Directive >>
Below are the records; give again exactly the lines from the one containing "Which axis of" through the one containing "[3 frames are shown]", leaving out pictures.
═══ Exercise materials
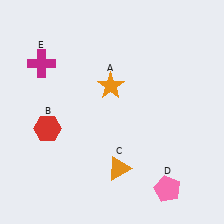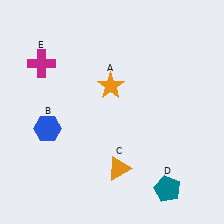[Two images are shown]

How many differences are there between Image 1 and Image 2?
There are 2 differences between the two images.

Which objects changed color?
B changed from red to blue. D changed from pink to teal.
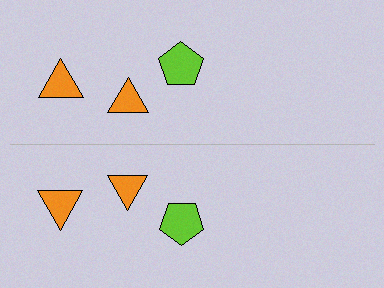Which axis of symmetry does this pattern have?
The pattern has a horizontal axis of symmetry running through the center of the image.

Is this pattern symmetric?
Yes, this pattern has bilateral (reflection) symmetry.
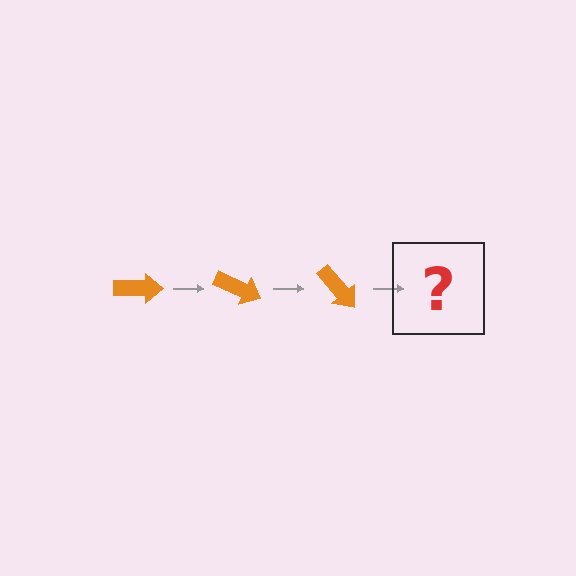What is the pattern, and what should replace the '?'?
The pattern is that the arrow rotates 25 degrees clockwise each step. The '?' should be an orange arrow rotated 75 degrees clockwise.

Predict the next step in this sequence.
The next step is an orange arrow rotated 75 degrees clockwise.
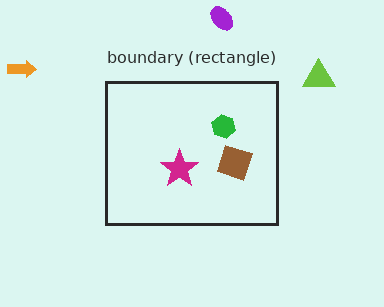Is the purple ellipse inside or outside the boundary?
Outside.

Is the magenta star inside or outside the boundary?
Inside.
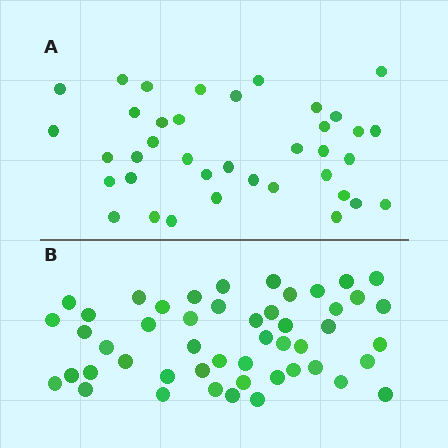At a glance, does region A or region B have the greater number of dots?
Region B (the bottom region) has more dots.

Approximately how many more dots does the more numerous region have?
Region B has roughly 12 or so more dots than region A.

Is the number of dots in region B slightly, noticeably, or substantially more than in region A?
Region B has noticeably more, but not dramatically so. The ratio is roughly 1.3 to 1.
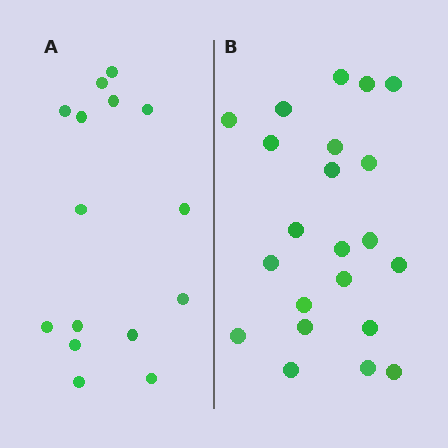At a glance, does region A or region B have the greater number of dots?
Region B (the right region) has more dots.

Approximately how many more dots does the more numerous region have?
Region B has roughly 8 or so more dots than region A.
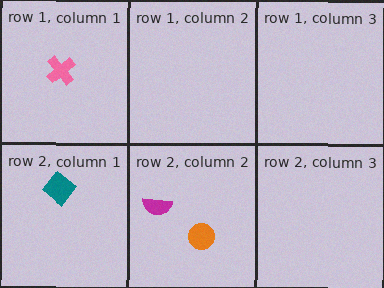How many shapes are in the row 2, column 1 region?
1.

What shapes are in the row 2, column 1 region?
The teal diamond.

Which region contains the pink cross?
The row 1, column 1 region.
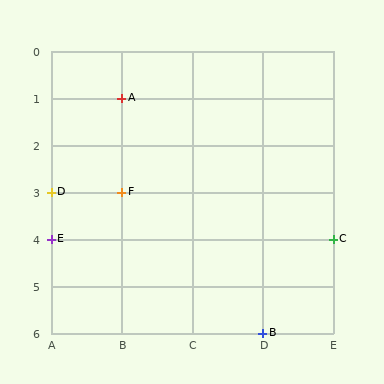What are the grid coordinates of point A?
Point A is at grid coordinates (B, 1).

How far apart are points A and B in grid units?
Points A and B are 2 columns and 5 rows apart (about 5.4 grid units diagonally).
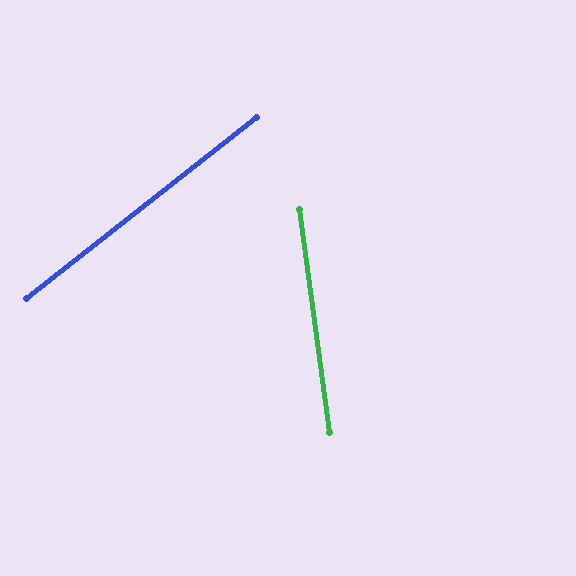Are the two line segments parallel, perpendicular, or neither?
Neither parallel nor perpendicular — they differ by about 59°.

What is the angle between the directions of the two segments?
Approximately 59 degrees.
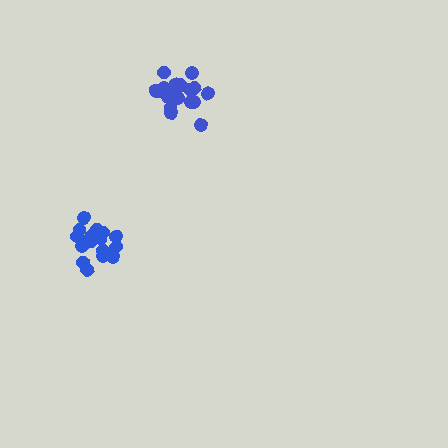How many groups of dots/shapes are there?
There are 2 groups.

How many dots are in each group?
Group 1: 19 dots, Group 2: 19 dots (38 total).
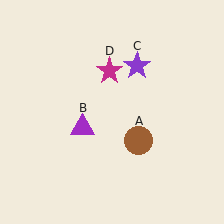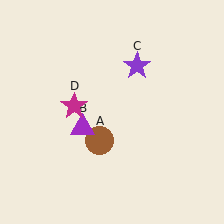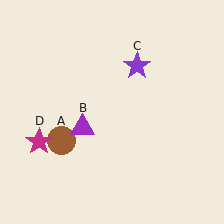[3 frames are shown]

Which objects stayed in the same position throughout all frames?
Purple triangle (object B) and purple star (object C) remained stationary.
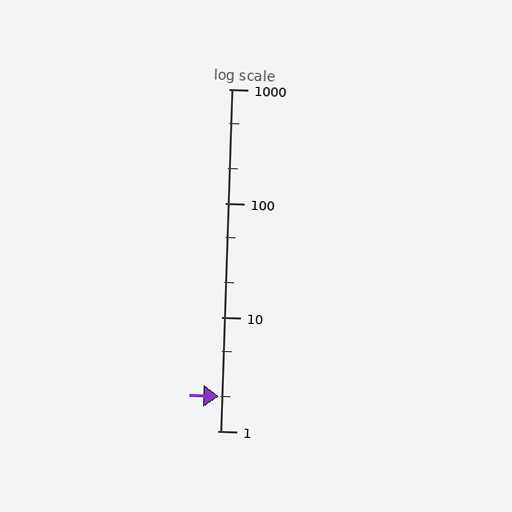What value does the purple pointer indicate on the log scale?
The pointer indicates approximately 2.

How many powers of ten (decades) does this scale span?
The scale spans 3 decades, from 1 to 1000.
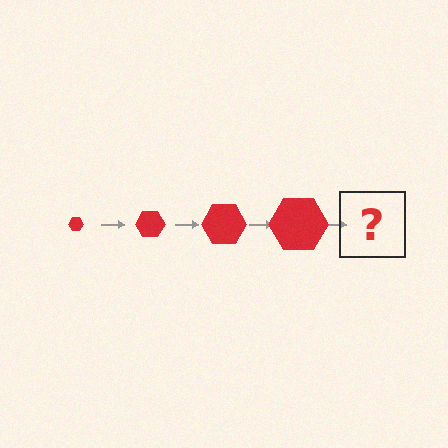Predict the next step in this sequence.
══════
═══ Exercise materials
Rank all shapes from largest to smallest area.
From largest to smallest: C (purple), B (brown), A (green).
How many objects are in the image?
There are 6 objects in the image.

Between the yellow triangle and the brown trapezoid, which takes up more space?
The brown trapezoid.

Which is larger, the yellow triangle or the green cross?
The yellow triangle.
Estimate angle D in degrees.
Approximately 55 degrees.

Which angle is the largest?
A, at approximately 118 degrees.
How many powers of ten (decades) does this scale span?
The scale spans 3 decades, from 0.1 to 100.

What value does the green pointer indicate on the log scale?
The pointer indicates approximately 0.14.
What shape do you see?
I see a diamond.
══════
Exercise output >>
Which axis of symmetry does this pattern have?
The pattern has a horizontal axis of symmetry running through the center of the image.

Is this pattern symmetric?
Yes, this pattern has bilateral (reflection) symmetry.
What is the pattern, and what should replace the '?'?
The pattern is that the arrow rotates 25 degrees clockwise each step. The '?' should be an orange arrow rotated 75 degrees clockwise.

Predict the next step in this sequence.
The next step is an orange arrow rotated 75 degrees clockwise.
Is the purple ellipse inside or outside the boundary?
Outside.

Is the magenta star inside or outside the boundary?
Inside.
At a glance, does region A or region B have the greater number of dots?
Region B (the bottom region) has more dots.

Approximately how many more dots does the more numerous region have?
Region B has roughly 12 or so more dots than region A.

Is the number of dots in region B slightly, noticeably, or substantially more than in region A?
Region B has noticeably more, but not dramatically so. The ratio is roughly 1.3 to 1.
At a glance, does region A or region B have the greater number of dots?
Region B (the right region) has more dots.

Approximately how many more dots does the more numerous region have?
Region B has roughly 8 or so more dots than region A.
How many shapes are in the row 2, column 1 region?
1.

What shapes are in the row 2, column 1 region?
The teal diamond.

Which region contains the pink cross?
The row 1, column 1 region.
What are the grid coordinates of point A?
Point A is at grid coordinates (B, 1).

How far apart are points A and B in grid units?
Points A and B are 2 columns and 5 rows apart (about 5.4 grid units diagonally).
Are the two line segments parallel, perpendicular, or neither?
Neither parallel nor perpendicular — they differ by about 59°.

What is the angle between the directions of the two segments?
Approximately 59 degrees.
How many groups of dots/shapes are there?
There are 2 groups.

How many dots are in each group?
Group 1: 19 dots, Group 2: 19 dots (38 total).
[3 frames are shown]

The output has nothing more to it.